- **The problem**
Retype the entries below word for word, leaving out every picture.

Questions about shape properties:
━━━━━━━━
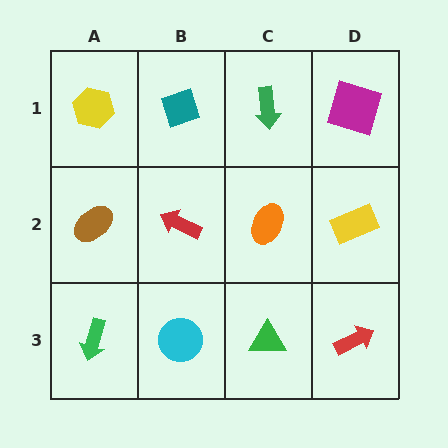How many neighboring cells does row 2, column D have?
3.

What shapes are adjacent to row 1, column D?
A yellow rectangle (row 2, column D), a green arrow (row 1, column C).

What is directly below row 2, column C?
A green triangle.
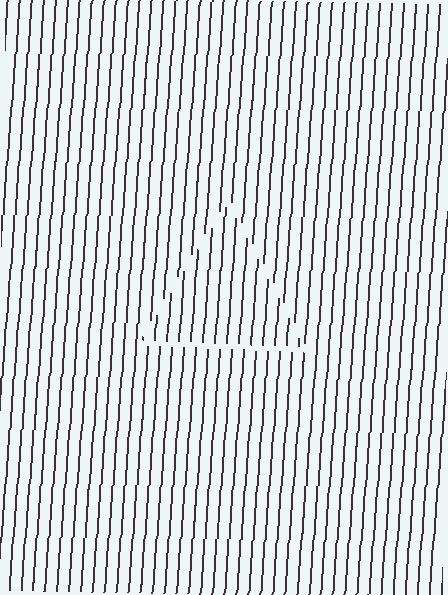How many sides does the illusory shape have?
3 sides — the line-ends trace a triangle.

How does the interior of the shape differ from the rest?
The interior of the shape contains the same grating, shifted by half a period — the contour is defined by the phase discontinuity where line-ends from the inner and outer gratings abut.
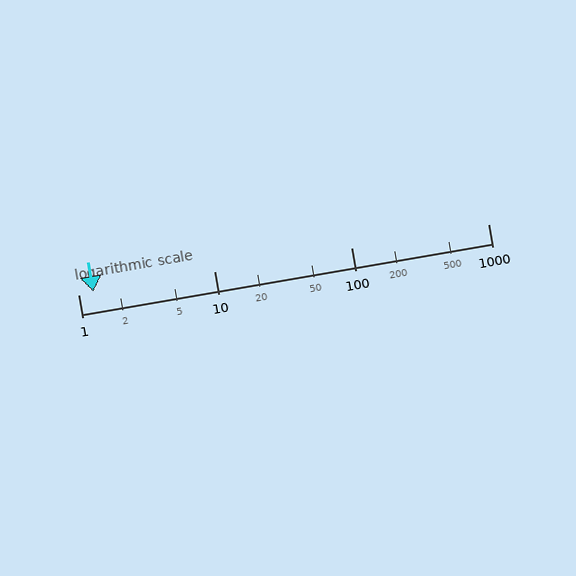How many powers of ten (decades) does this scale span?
The scale spans 3 decades, from 1 to 1000.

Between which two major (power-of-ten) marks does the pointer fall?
The pointer is between 1 and 10.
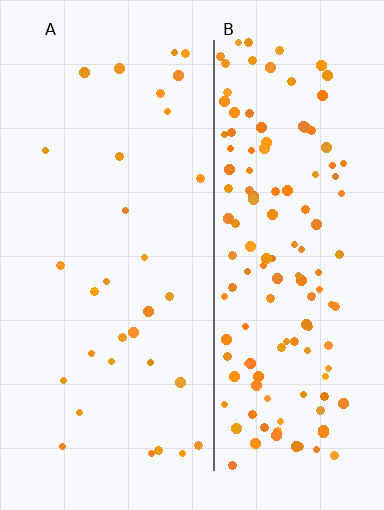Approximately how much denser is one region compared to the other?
Approximately 4.5× — region B over region A.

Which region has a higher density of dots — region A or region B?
B (the right).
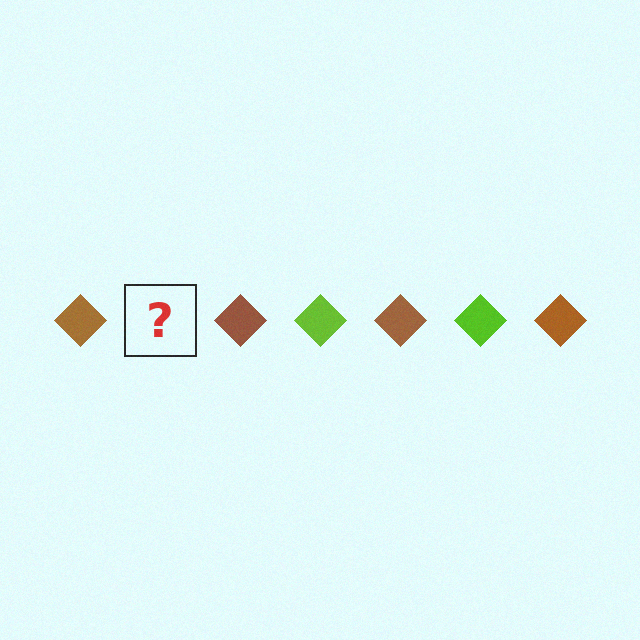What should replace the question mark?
The question mark should be replaced with a lime diamond.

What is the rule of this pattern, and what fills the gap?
The rule is that the pattern cycles through brown, lime diamonds. The gap should be filled with a lime diamond.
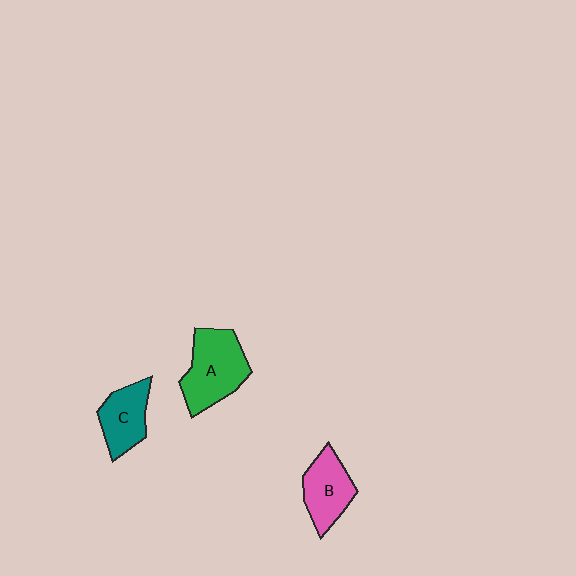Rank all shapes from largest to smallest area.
From largest to smallest: A (green), B (pink), C (teal).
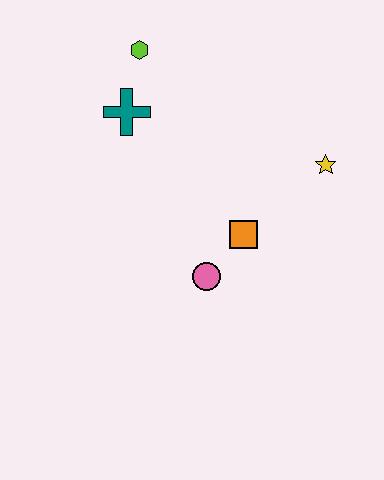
━━━━━━━━
- **Response area**
How many neighboring cells does row 2, column D have?
3.

What shapes are adjacent to row 1, column D?
A yellow rectangle (row 2, column D), a green arrow (row 1, column C).

What is directly below row 2, column C?
A green triangle.
How many sides does the illusory shape have?
3 sides — the line-ends trace a triangle.

How does the interior of the shape differ from the rest?
The interior of the shape contains the same grating, shifted by half a period — the contour is defined by the phase discontinuity where line-ends from the inner and outer gratings abut.
How many powers of ten (decades) does this scale span?
The scale spans 3 decades, from 1 to 1000.

Between which two major (power-of-ten) marks does the pointer fall?
The pointer is between 1 and 10.
Approximately how much denser is one region compared to the other?
Approximately 4.5× — region B over region A.

Which region has a higher density of dots — region A or region B?
B (the right).
What should replace the question mark?
The question mark should be replaced with a lime diamond.

What is the rule of this pattern, and what fills the gap?
The rule is that the pattern cycles through brown, lime diamonds. The gap should be filled with a lime diamond.
Rank all shapes from largest to smallest area.
From largest to smallest: A (green), B (pink), C (teal).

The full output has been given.